◆ What you need to do
Each entry below should be written out exactly as it is, with no pictures.

◆ Record list
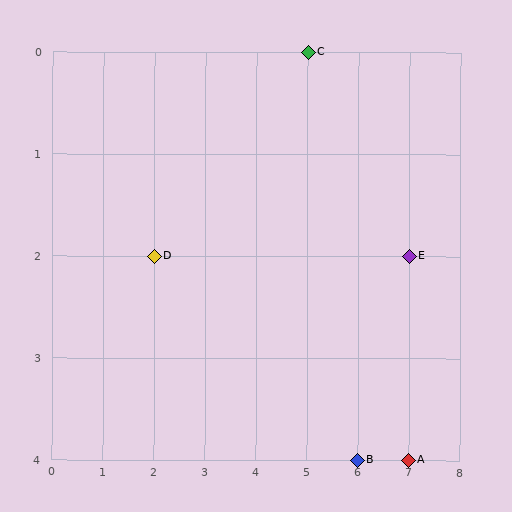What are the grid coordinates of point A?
Point A is at grid coordinates (7, 4).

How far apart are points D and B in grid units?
Points D and B are 4 columns and 2 rows apart (about 4.5 grid units diagonally).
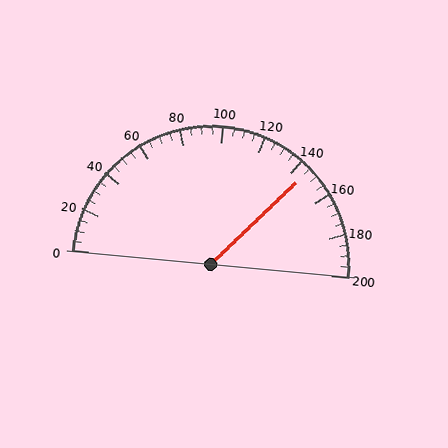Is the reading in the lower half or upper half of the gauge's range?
The reading is in the upper half of the range (0 to 200).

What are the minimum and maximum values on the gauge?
The gauge ranges from 0 to 200.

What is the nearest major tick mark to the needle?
The nearest major tick mark is 140.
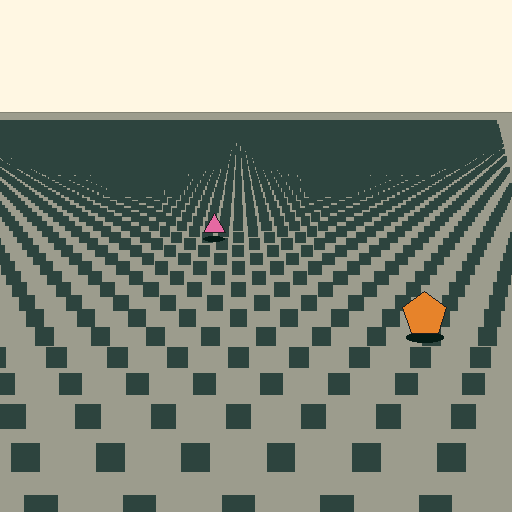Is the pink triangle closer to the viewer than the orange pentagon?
No. The orange pentagon is closer — you can tell from the texture gradient: the ground texture is coarser near it.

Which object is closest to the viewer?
The orange pentagon is closest. The texture marks near it are larger and more spread out.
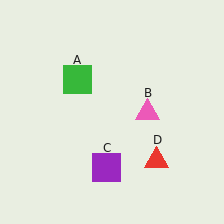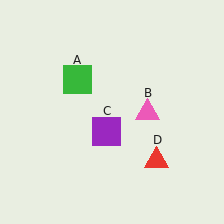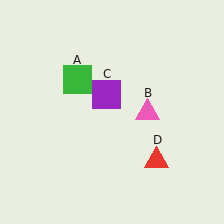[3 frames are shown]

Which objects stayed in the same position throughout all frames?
Green square (object A) and pink triangle (object B) and red triangle (object D) remained stationary.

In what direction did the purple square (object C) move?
The purple square (object C) moved up.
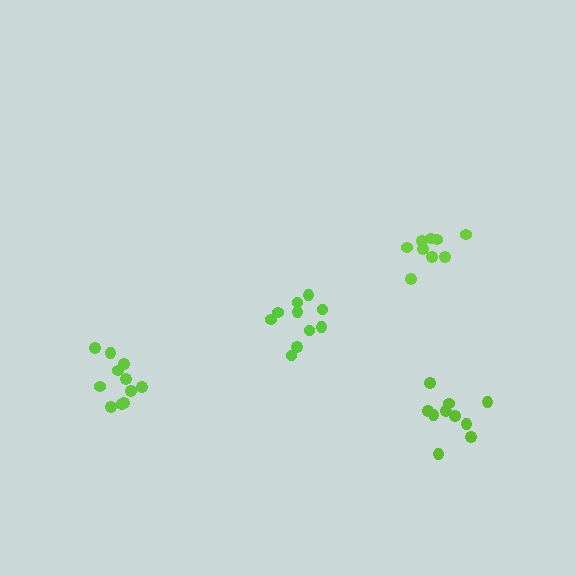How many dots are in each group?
Group 1: 9 dots, Group 2: 10 dots, Group 3: 11 dots, Group 4: 10 dots (40 total).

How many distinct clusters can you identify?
There are 4 distinct clusters.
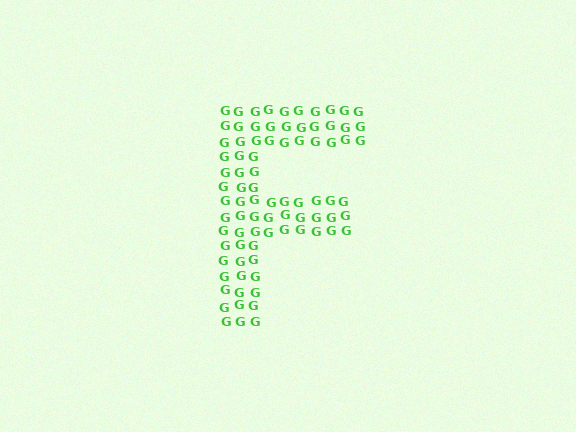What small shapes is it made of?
It is made of small letter G's.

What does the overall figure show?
The overall figure shows the letter F.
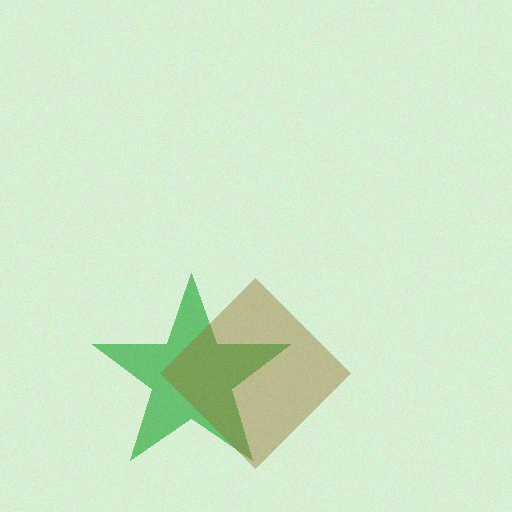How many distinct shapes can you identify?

◆ Output for this exercise
What are the grid coordinates of point A?
Point A is at grid coordinates (7, 4).

How far apart are points D and B in grid units?
Points D and B are 4 columns and 2 rows apart (about 4.5 grid units diagonally).
Is the reading in the lower half or upper half of the gauge's range?
The reading is in the upper half of the range (0 to 200).

What are the minimum and maximum values on the gauge?
The gauge ranges from 0 to 200.

What is the nearest major tick mark to the needle?
The nearest major tick mark is 140.
Is the pink triangle closer to the viewer than the orange pentagon?
No. The orange pentagon is closer — you can tell from the texture gradient: the ground texture is coarser near it.

Which object is closest to the viewer?
The orange pentagon is closest. The texture marks near it are larger and more spread out.
[3 frames are shown]

Which objects stayed in the same position throughout all frames?
Green square (object A) and pink triangle (object B) and red triangle (object D) remained stationary.

In what direction did the purple square (object C) move?
The purple square (object C) moved up.
How many dots are in each group?
Group 1: 9 dots, Group 2: 10 dots, Group 3: 11 dots, Group 4: 10 dots (40 total).

How many distinct clusters can you identify?
There are 4 distinct clusters.
What small shapes is it made of?
It is made of small letter G's.

What does the overall figure show?
The overall figure shows the letter F.
How many distinct shapes can you identify?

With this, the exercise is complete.